- Extracted information:
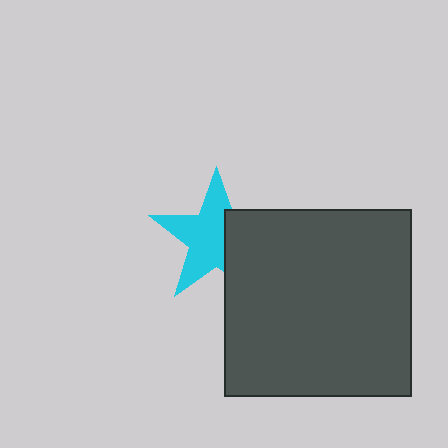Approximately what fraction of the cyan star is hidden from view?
Roughly 38% of the cyan star is hidden behind the dark gray square.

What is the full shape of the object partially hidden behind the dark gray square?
The partially hidden object is a cyan star.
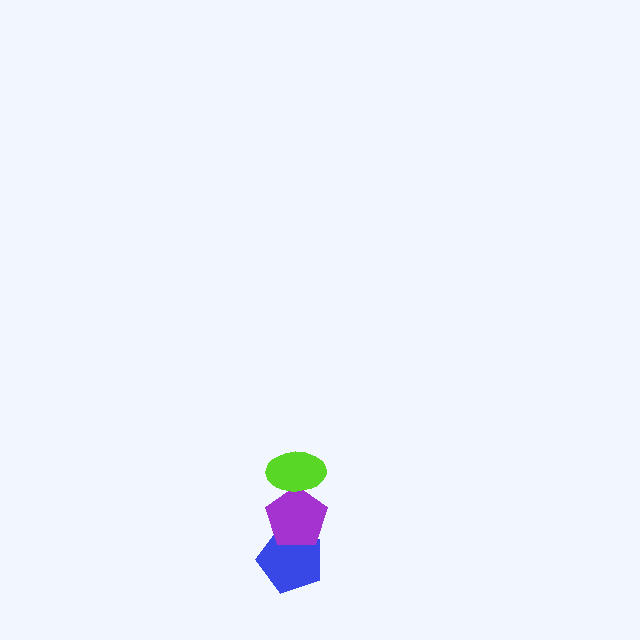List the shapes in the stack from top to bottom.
From top to bottom: the lime ellipse, the purple pentagon, the blue pentagon.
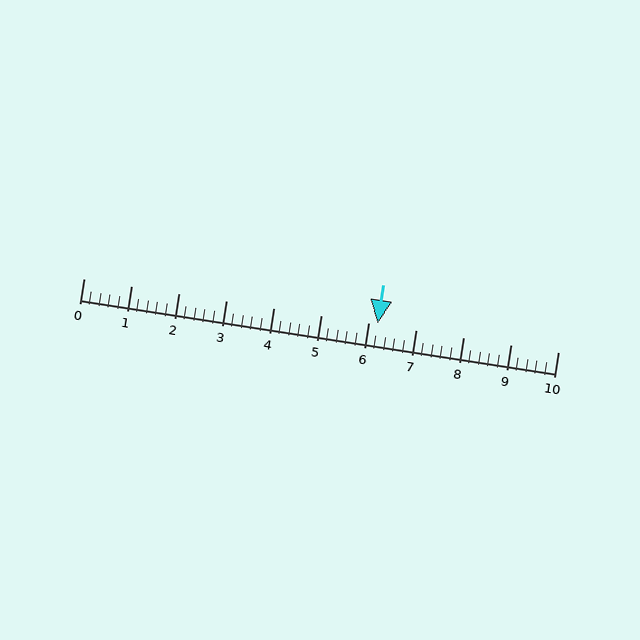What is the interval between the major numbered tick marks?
The major tick marks are spaced 1 units apart.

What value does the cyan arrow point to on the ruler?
The cyan arrow points to approximately 6.2.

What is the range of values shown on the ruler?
The ruler shows values from 0 to 10.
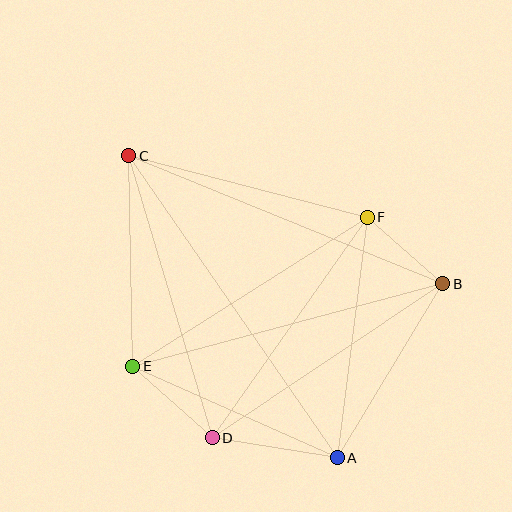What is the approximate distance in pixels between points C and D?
The distance between C and D is approximately 294 pixels.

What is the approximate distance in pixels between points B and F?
The distance between B and F is approximately 101 pixels.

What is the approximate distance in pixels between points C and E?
The distance between C and E is approximately 211 pixels.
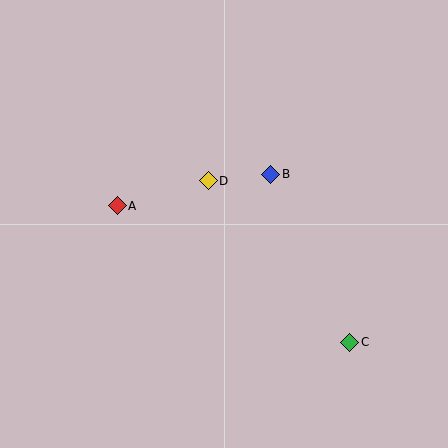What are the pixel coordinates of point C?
Point C is at (350, 342).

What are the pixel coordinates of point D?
Point D is at (208, 181).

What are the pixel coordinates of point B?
Point B is at (271, 174).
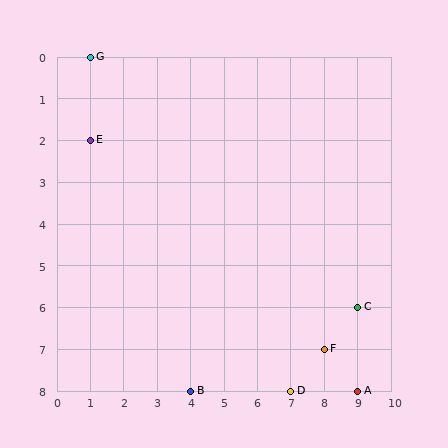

- What this task involves:
All the records need to be repeated exactly, with the images dropped.

- Exercise result:
Approximately what fraction of the cyan star is hidden from view?
Roughly 38% of the cyan star is hidden behind the dark gray square.

What is the full shape of the object partially hidden behind the dark gray square?
The partially hidden object is a cyan star.
List the shapes in the stack from top to bottom.
From top to bottom: the lime ellipse, the purple pentagon, the blue pentagon.
What is the interval between the major numbered tick marks?
The major tick marks are spaced 1 units apart.

What value does the cyan arrow point to on the ruler?
The cyan arrow points to approximately 6.2.

What is the range of values shown on the ruler?
The ruler shows values from 0 to 10.
What is the approximate distance in pixels between points C and D?
The distance between C and D is approximately 294 pixels.

What is the approximate distance in pixels between points B and F?
The distance between B and F is approximately 101 pixels.

What is the approximate distance in pixels between points C and E?
The distance between C and E is approximately 211 pixels.
What are the pixel coordinates of point C?
Point C is at (350, 342).

What are the pixel coordinates of point D?
Point D is at (208, 181).

What are the pixel coordinates of point B?
Point B is at (271, 174).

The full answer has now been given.